- Exercise directions -
The lines to transcribe begin with the one containing "How many crosses" and end with the last line below; reproduce them exactly, without the pictures.

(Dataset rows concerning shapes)
────

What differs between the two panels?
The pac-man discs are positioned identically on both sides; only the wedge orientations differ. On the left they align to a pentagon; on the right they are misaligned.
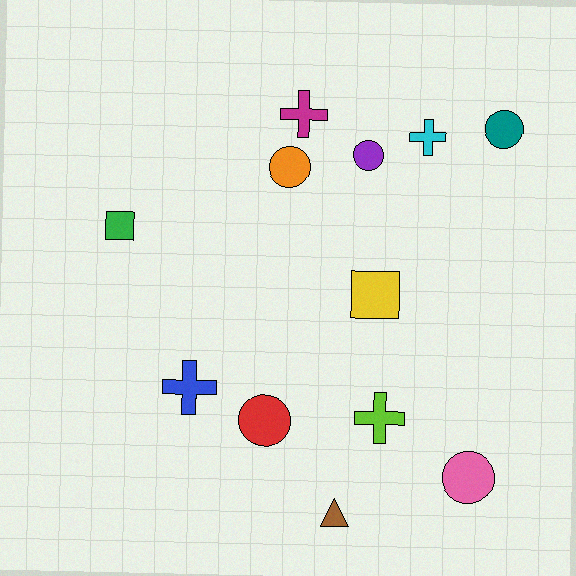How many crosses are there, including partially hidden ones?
There are 4 crosses.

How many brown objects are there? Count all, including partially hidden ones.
There is 1 brown object.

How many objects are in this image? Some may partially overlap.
There are 12 objects.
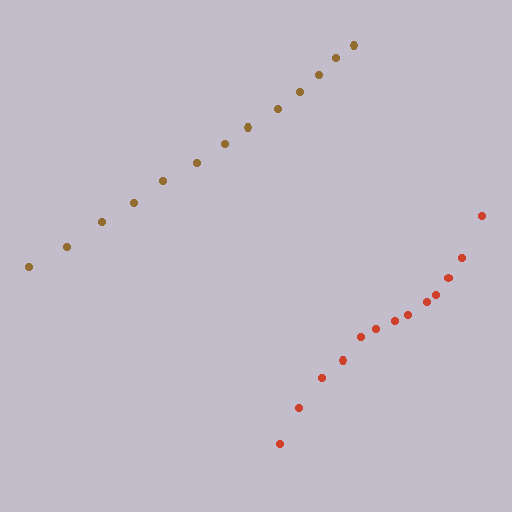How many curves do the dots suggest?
There are 2 distinct paths.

────

- The result -
How many crosses are there, including partially hidden ones?
There are 4 crosses.

How many brown objects are there? Count all, including partially hidden ones.
There is 1 brown object.

How many objects are in this image? Some may partially overlap.
There are 12 objects.
How many curves do the dots suggest?
There are 2 distinct paths.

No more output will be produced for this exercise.